[Part of a data file]
- - -

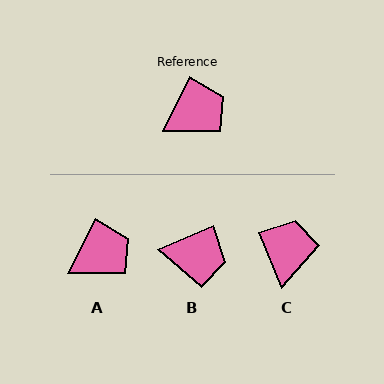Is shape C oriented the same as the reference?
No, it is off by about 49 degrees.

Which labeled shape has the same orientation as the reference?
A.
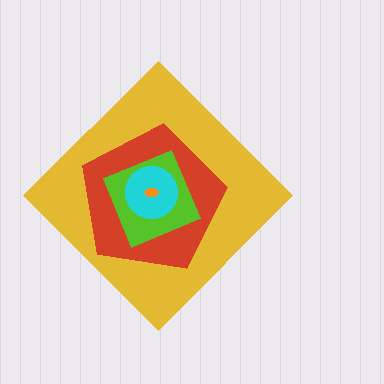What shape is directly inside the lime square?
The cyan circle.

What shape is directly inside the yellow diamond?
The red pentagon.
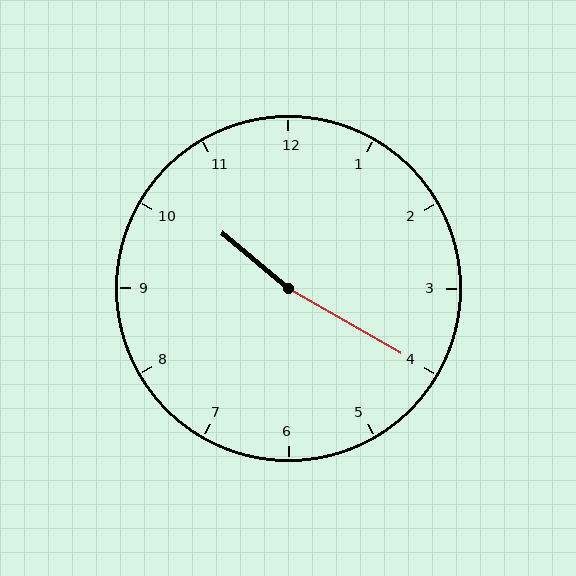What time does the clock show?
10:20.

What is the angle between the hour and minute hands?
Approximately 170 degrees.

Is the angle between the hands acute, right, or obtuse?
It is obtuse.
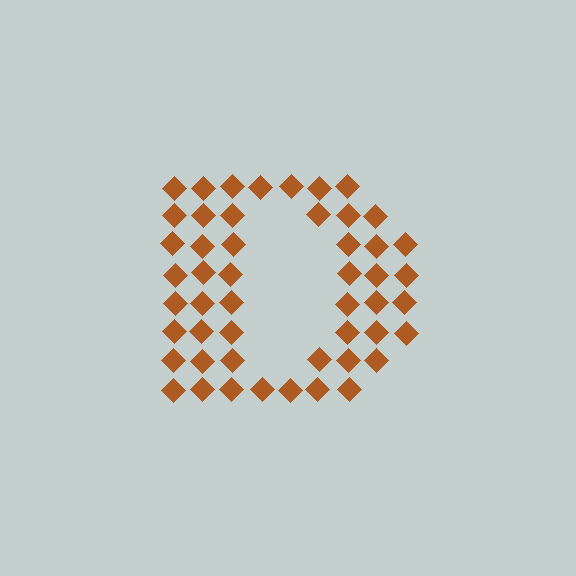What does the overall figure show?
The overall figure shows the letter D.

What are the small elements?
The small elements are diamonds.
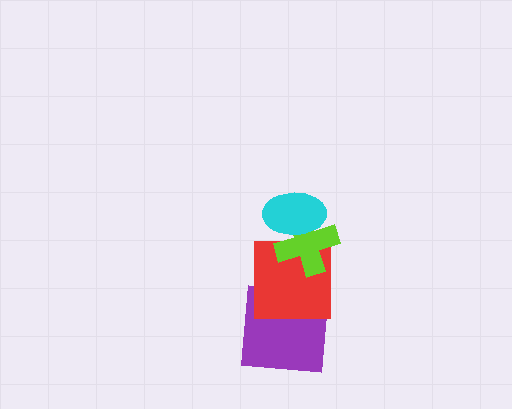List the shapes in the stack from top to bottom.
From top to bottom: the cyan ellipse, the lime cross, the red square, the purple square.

- - -

Leave out the pictures and print each record exactly as it stands.

_ANSWER TO THIS TASK_
Is shape C oriented the same as the reference?
No, it is off by about 49 degrees.

Which labeled shape has the same orientation as the reference?
A.
What shape is directly inside the lime square?
The cyan circle.

What shape is directly inside the yellow diamond?
The red pentagon.
What time does the clock show?
10:20.

What is the angle between the hour and minute hands?
Approximately 170 degrees.

Is the angle between the hands acute, right, or obtuse?
It is obtuse.
What does the overall figure show?
The overall figure shows the letter D.

What are the small elements?
The small elements are diamonds.
List the shapes in the stack from top to bottom.
From top to bottom: the cyan ellipse, the lime cross, the red square, the purple square.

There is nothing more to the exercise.